**WRITTEN INSTRUCTION:** Take the line containing "Is the brown" through the last line of the data and retype those lines exactly. Pictures do not belong in the copy.

**EXCERPTED DATA:**
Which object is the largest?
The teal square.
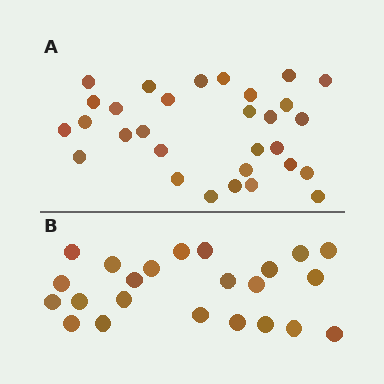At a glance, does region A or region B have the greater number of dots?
Region A (the top region) has more dots.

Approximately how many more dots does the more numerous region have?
Region A has roughly 8 or so more dots than region B.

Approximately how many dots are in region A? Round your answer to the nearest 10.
About 30 dots.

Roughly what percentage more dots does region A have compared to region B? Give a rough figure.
About 30% more.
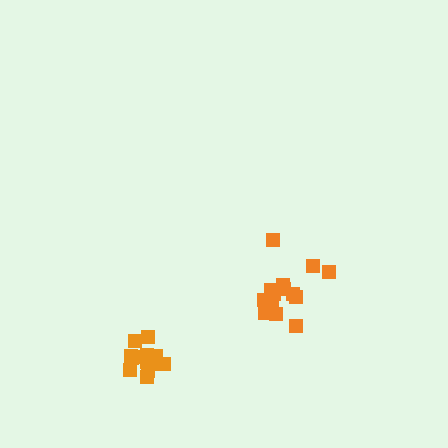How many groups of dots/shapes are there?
There are 2 groups.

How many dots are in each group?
Group 1: 13 dots, Group 2: 14 dots (27 total).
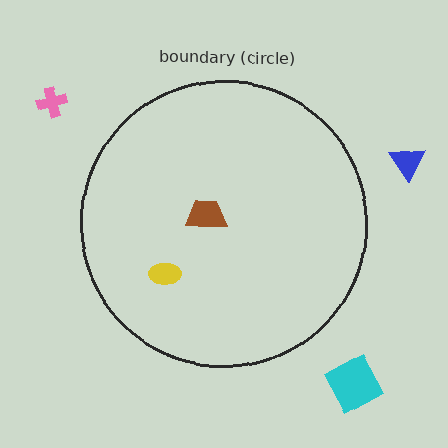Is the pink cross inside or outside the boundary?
Outside.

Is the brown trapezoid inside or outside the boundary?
Inside.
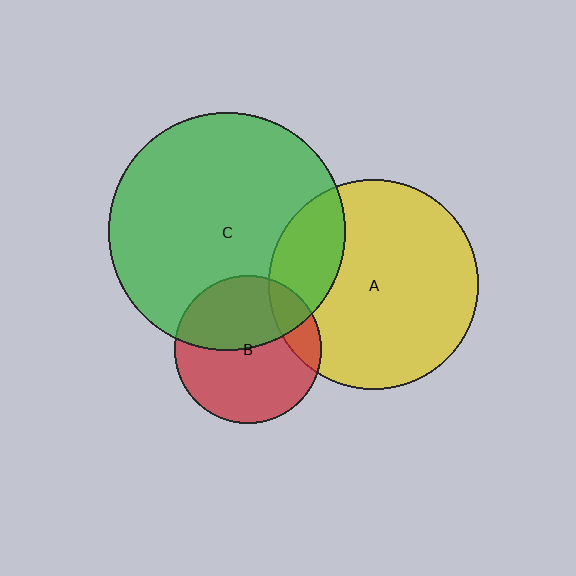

**RESPONSE TO THE EXERCISE:**
Is the brown trapezoid inside or outside the boundary?
Inside.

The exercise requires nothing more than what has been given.